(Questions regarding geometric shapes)
──────────────────────────────

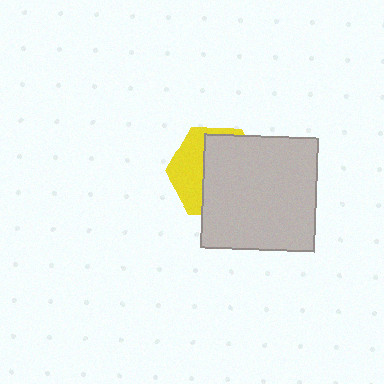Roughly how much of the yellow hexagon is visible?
A small part of it is visible (roughly 36%).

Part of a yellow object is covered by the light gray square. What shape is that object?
It is a hexagon.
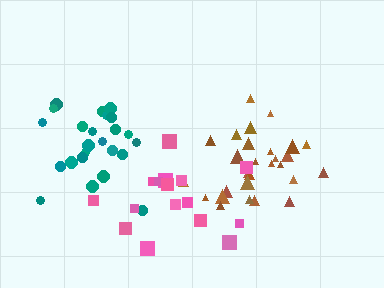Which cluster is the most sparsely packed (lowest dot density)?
Pink.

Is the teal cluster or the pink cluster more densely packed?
Teal.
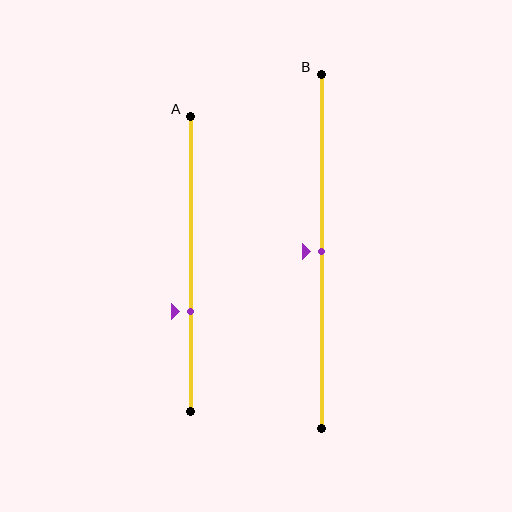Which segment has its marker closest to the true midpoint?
Segment B has its marker closest to the true midpoint.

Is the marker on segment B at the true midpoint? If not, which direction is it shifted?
Yes, the marker on segment B is at the true midpoint.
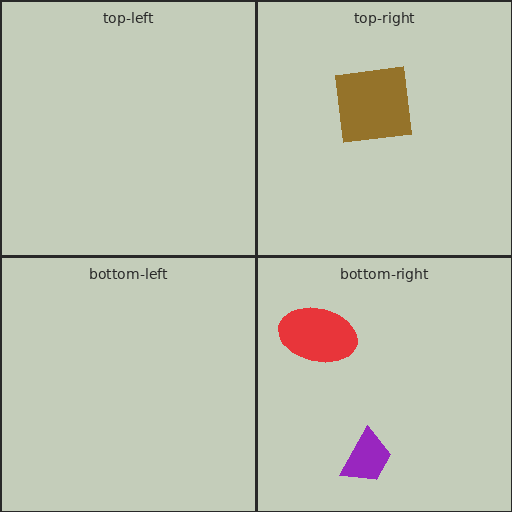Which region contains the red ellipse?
The bottom-right region.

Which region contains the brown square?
The top-right region.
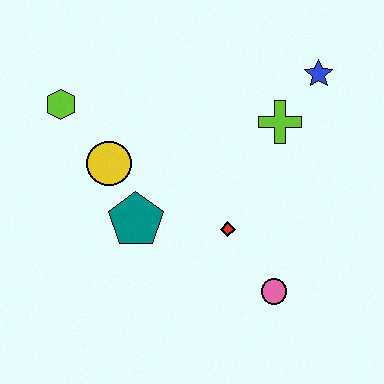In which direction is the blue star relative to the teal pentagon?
The blue star is to the right of the teal pentagon.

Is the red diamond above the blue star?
No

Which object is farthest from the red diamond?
The lime hexagon is farthest from the red diamond.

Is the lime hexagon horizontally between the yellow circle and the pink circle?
No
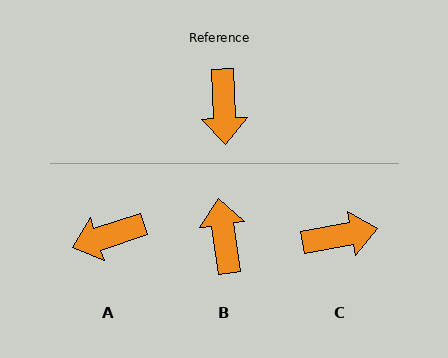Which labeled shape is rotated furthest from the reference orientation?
B, about 174 degrees away.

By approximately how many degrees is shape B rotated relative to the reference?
Approximately 174 degrees clockwise.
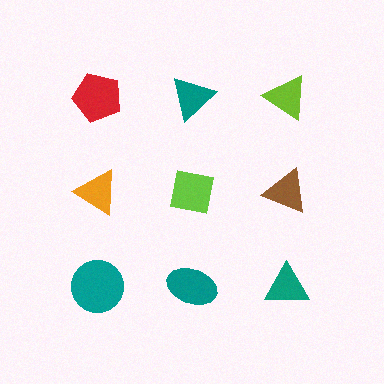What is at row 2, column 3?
A brown triangle.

──────────────────────────────

**Given instruction:** Repeat each record exactly as shown above, dropping all images.

**Answer to this task:**
Roughly how much of the yellow hexagon is visible?
A small part of it is visible (roughly 36%).

Part of a yellow object is covered by the light gray square. What shape is that object?
It is a hexagon.
Which cluster is the most sparsely packed (lowest dot density)?
Pink.

Is the teal cluster or the pink cluster more densely packed?
Teal.
Which segment has its marker closest to the true midpoint?
Segment B has its marker closest to the true midpoint.

Is the marker on segment B at the true midpoint? If not, which direction is it shifted?
Yes, the marker on segment B is at the true midpoint.
Which region contains the red ellipse?
The bottom-right region.

Which region contains the brown square?
The top-right region.
In which direction is the blue star relative to the teal pentagon?
The blue star is to the right of the teal pentagon.

Is the red diamond above the blue star?
No

Which object is farthest from the red diamond?
The lime hexagon is farthest from the red diamond.

Is the lime hexagon horizontally between the yellow circle and the pink circle?
No
Which labeled shape is rotated furthest from the reference orientation?
B, about 174 degrees away.

By approximately how many degrees is shape B rotated relative to the reference?
Approximately 174 degrees clockwise.
What is at row 2, column 3?
A brown triangle.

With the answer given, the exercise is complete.